Stored items from a collection:
^^^^

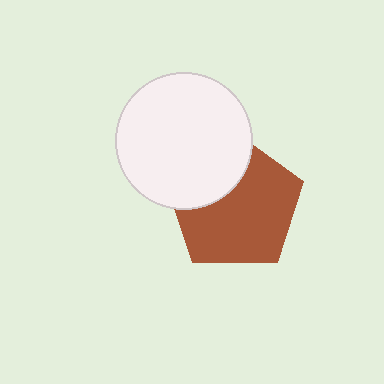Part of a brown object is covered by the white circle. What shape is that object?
It is a pentagon.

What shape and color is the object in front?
The object in front is a white circle.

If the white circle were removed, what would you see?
You would see the complete brown pentagon.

^^^^

(Task to complete): Quote the records above exactly, leaving out any pictures.

(Full solution):
Part of a brown object is covered by the white circle. What shape is that object?
It is a pentagon.

What shape and color is the object in front?
The object in front is a white circle.

If the white circle were removed, what would you see?
You would see the complete brown pentagon.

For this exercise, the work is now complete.